## DO THIS
Under this line sits a listing. Repeat exactly and only its lines from the one holding "How many purple objects are in this image?" through the one holding "Which color takes up the most area?"; skip pictures.

─── SUPPLIED RECORDS

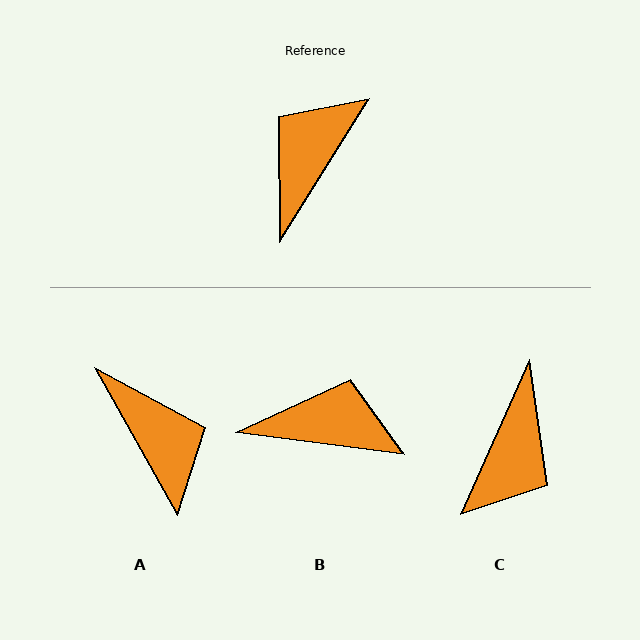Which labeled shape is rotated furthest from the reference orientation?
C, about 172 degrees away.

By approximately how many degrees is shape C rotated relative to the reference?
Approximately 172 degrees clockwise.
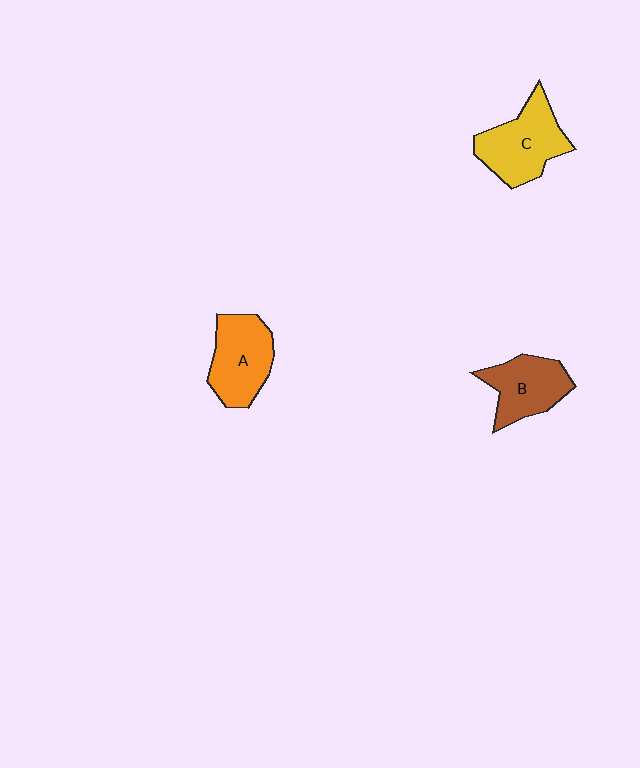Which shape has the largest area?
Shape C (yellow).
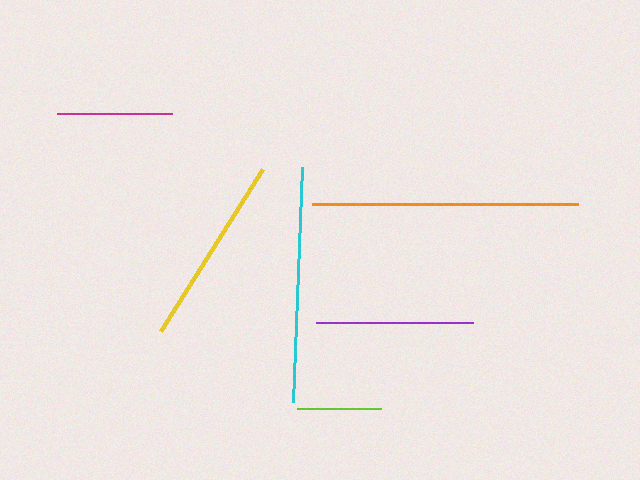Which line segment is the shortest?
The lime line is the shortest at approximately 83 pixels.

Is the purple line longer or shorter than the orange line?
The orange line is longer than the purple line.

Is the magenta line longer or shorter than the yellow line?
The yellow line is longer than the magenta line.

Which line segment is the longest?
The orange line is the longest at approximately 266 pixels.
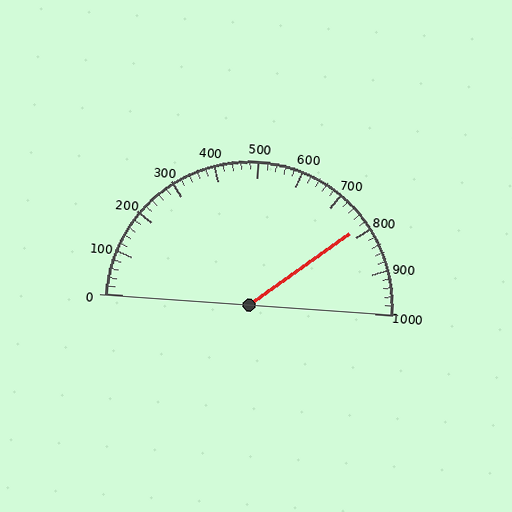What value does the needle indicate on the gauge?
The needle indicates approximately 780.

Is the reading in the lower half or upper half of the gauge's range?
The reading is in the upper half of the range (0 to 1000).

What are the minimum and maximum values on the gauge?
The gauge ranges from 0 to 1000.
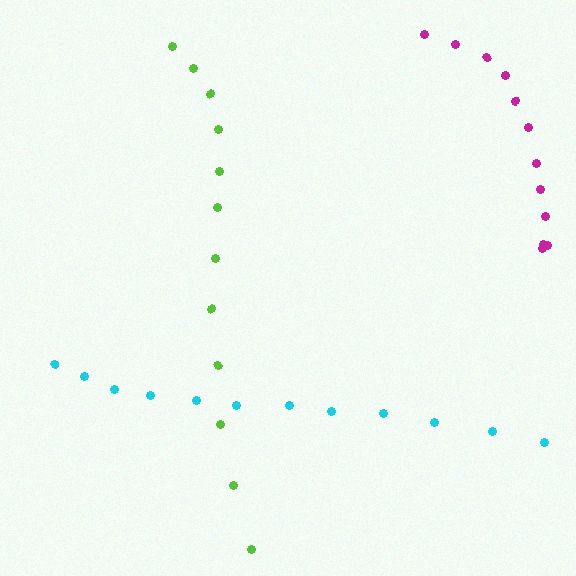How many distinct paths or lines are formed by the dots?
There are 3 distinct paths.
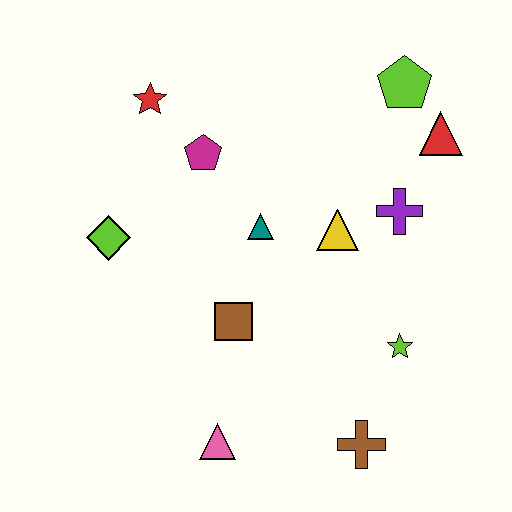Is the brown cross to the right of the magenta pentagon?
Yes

──────
─── SUPPLIED RECORDS

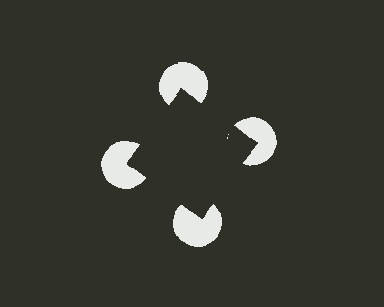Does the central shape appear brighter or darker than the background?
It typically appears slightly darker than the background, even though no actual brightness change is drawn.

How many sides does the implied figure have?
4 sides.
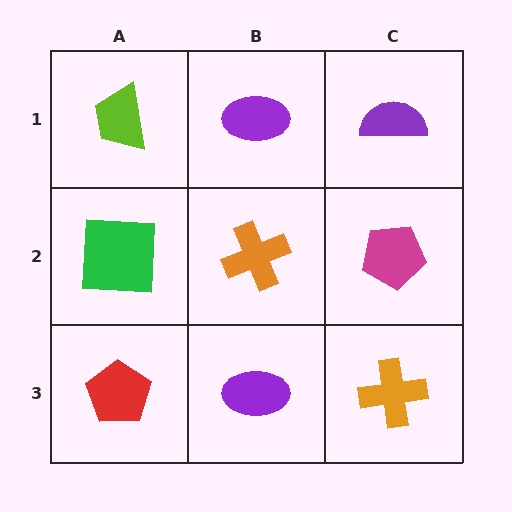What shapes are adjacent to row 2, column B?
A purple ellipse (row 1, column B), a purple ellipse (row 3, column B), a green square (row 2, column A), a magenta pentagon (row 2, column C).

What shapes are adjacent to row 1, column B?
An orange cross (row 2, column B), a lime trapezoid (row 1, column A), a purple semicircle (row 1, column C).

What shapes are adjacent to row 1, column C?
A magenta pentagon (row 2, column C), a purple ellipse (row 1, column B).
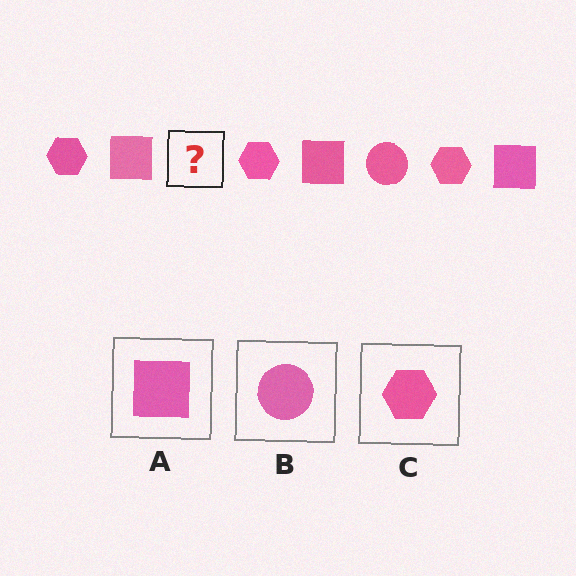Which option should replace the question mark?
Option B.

──────
─── SUPPLIED RECORDS

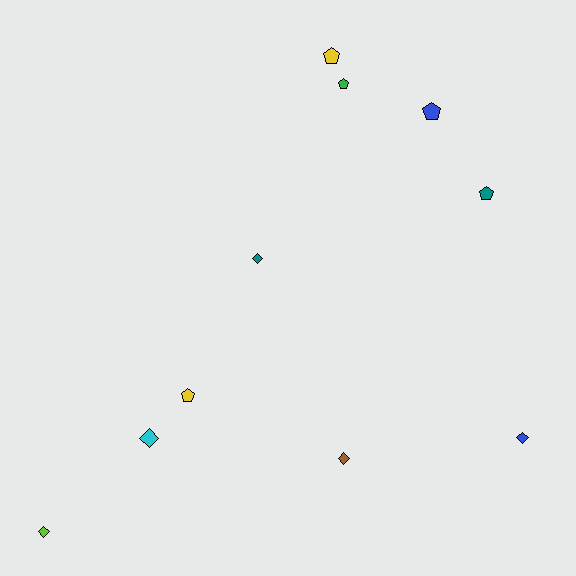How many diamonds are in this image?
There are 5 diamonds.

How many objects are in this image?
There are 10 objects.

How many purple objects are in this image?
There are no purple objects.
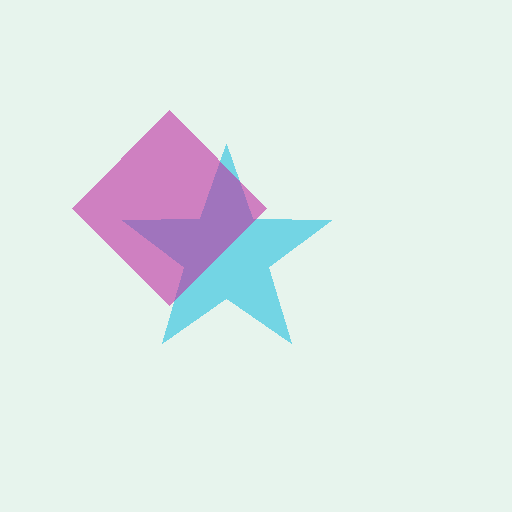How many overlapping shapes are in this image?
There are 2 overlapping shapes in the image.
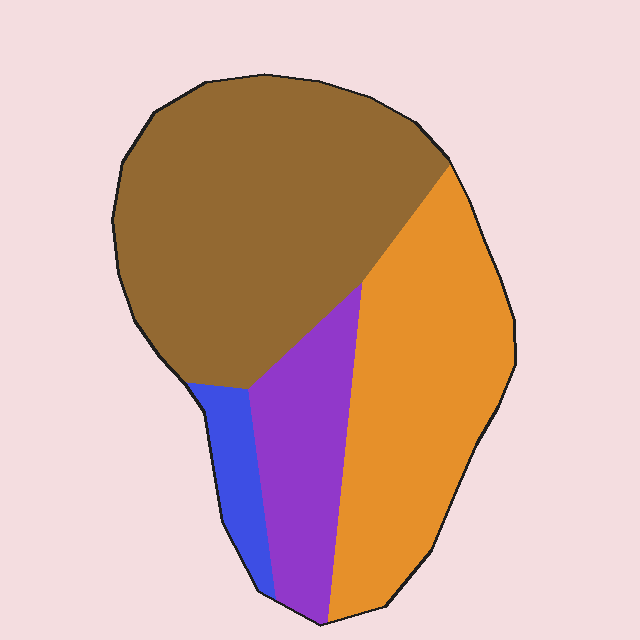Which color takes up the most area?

──────

## EXERCISE RESULT
How many purple objects are in this image?
There are no purple objects.
How many overlapping shapes are in this image?
There are 2 overlapping shapes in the image.
Which color takes up the most area?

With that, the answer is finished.